● To do:
Write out all the entries word for word and omit any pictures.

::: Record list :::

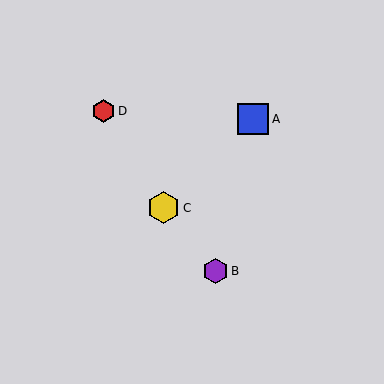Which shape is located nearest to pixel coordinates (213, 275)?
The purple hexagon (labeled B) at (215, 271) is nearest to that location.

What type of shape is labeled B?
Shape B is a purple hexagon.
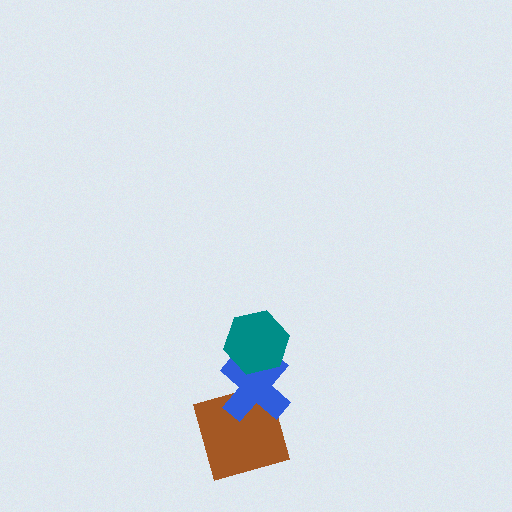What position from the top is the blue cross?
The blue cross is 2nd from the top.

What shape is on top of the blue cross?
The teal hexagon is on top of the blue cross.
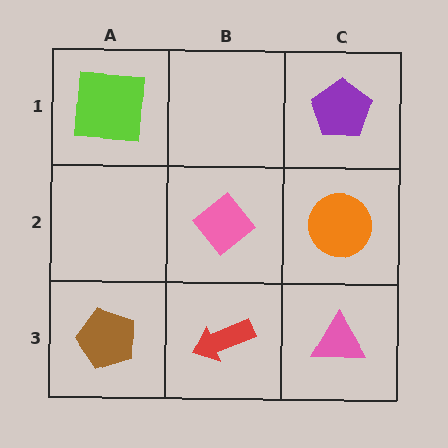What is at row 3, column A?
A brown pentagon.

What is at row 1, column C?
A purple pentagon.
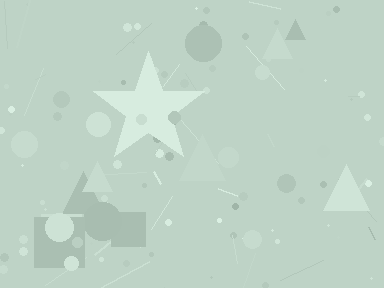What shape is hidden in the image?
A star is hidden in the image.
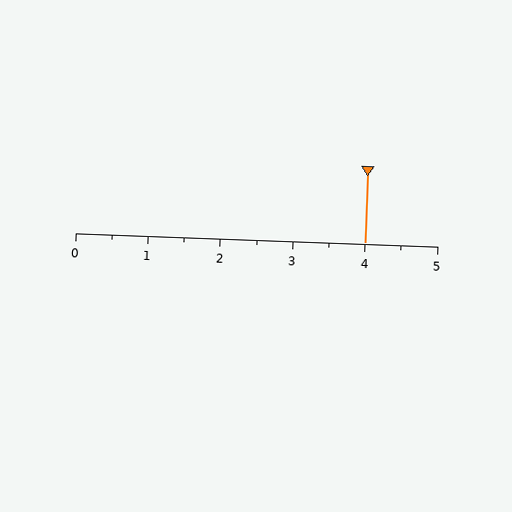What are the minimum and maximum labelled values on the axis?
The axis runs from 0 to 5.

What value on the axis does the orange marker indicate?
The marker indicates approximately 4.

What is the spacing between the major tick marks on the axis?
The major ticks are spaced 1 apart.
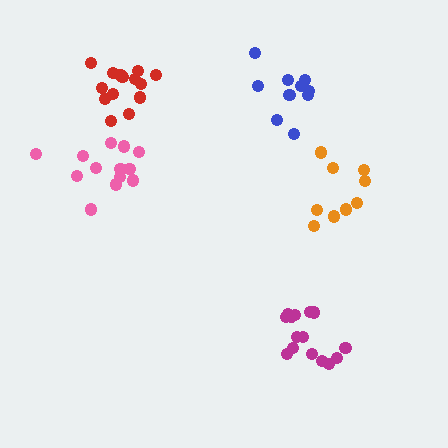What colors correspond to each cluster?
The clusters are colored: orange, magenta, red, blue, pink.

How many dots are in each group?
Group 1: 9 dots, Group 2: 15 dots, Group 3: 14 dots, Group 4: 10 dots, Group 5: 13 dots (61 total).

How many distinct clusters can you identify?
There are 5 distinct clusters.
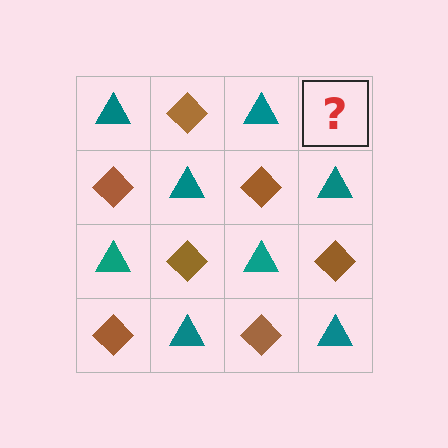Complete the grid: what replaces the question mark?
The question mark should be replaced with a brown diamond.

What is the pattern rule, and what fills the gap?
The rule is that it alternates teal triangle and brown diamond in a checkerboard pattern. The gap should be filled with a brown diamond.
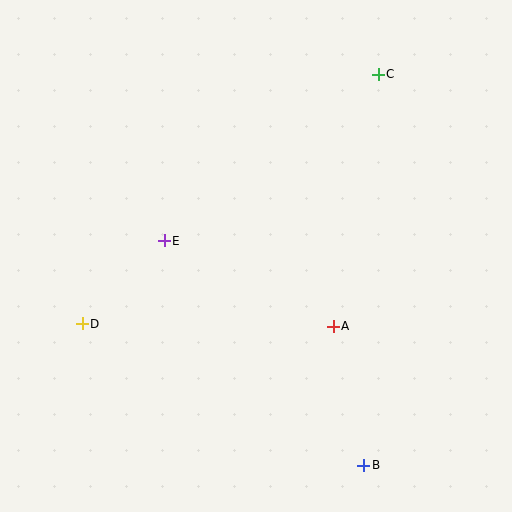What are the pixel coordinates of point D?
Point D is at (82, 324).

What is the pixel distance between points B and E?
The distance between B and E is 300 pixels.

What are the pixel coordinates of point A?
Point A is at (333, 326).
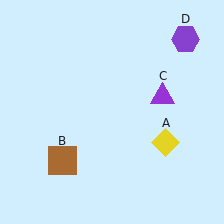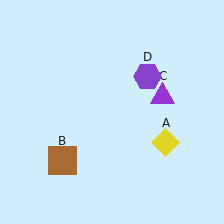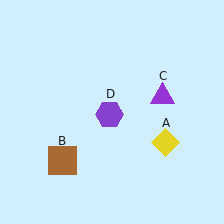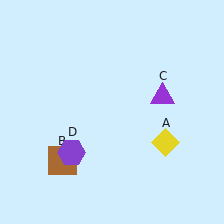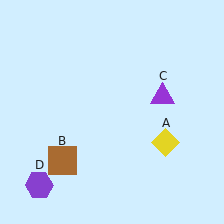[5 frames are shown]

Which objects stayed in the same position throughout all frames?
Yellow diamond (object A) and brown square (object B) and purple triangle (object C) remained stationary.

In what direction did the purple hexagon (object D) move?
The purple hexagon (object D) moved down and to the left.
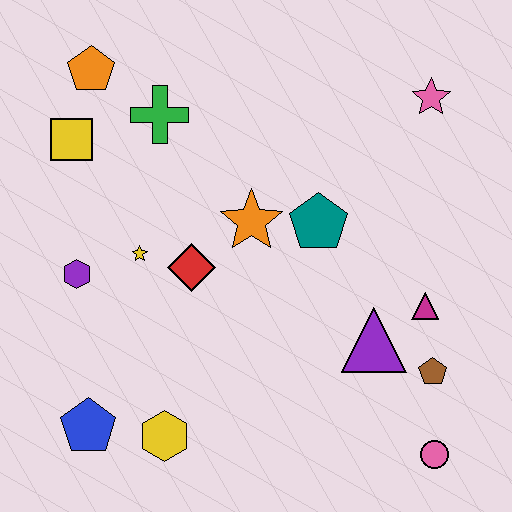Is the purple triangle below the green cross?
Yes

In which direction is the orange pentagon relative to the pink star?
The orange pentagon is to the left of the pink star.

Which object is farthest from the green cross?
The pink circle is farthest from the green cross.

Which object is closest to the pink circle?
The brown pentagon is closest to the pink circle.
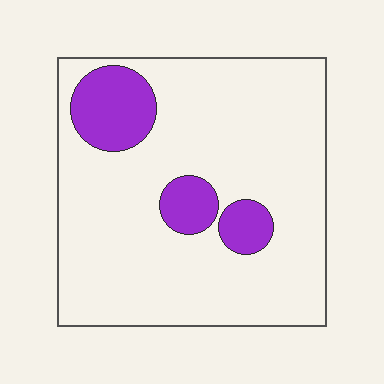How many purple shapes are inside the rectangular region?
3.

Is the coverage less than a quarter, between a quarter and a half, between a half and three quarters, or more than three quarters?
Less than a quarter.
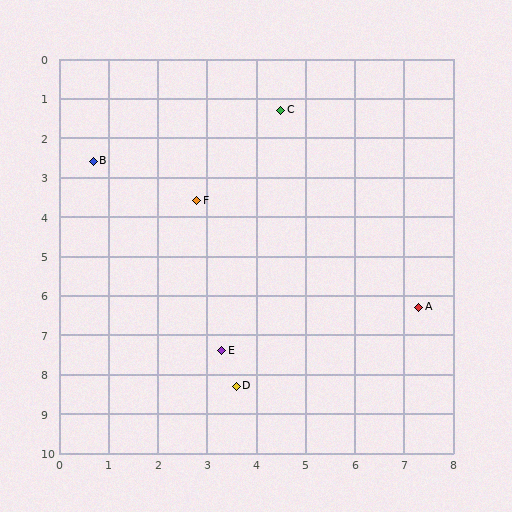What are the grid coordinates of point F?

:::

● Worked answer:
Which shape is located nearest to pixel coordinates (213, 275)?
The purple hexagon (labeled B) at (215, 271) is nearest to that location.

What type of shape is labeled B?
Shape B is a purple hexagon.
What position from the top is the blue cross?
The blue cross is 2nd from the top.

What shape is on top of the blue cross?
The teal hexagon is on top of the blue cross.
What is at row 3, column A?
A brown pentagon.

What is at row 1, column C?
A purple pentagon.
What shape is hidden in the image?
A star is hidden in the image.
What are the minimum and maximum labelled values on the axis?
The axis runs from 0 to 5.

What value on the axis does the orange marker indicate?
The marker indicates approximately 4.

What is the spacing between the major tick marks on the axis?
The major ticks are spaced 1 apart.
What colors correspond to each cluster?
The clusters are colored: orange, magenta, red, blue, pink.

How many dots are in each group?
Group 1: 9 dots, Group 2: 15 dots, Group 3: 14 dots, Group 4: 10 dots, Group 5: 13 dots (61 total).

How many distinct clusters can you identify?
There are 5 distinct clusters.
Complete the grid: what replaces the question mark?
The question mark should be replaced with a brown diamond.

What is the pattern rule, and what fills the gap?
The rule is that it alternates teal triangle and brown diamond in a checkerboard pattern. The gap should be filled with a brown diamond.
What are the pixel coordinates of point D?
Point D is at (82, 324).

What is the pixel distance between points B and E?
The distance between B and E is 300 pixels.

What are the pixel coordinates of point A?
Point A is at (333, 326).
[5 frames are shown]

Which objects stayed in the same position throughout all frames?
Yellow diamond (object A) and brown square (object B) and purple triangle (object C) remained stationary.

In what direction did the purple hexagon (object D) move?
The purple hexagon (object D) moved down and to the left.
Is the purple triangle below the green cross?
Yes

In which direction is the orange pentagon relative to the pink star?
The orange pentagon is to the left of the pink star.

Which object is farthest from the green cross?
The pink circle is farthest from the green cross.

Which object is closest to the pink circle?
The brown pentagon is closest to the pink circle.
How many purple shapes are inside the rectangular region?
3.

Is the coverage less than a quarter, between a quarter and a half, between a half and three quarters, or more than three quarters?
Less than a quarter.
What are the grid coordinates of point F?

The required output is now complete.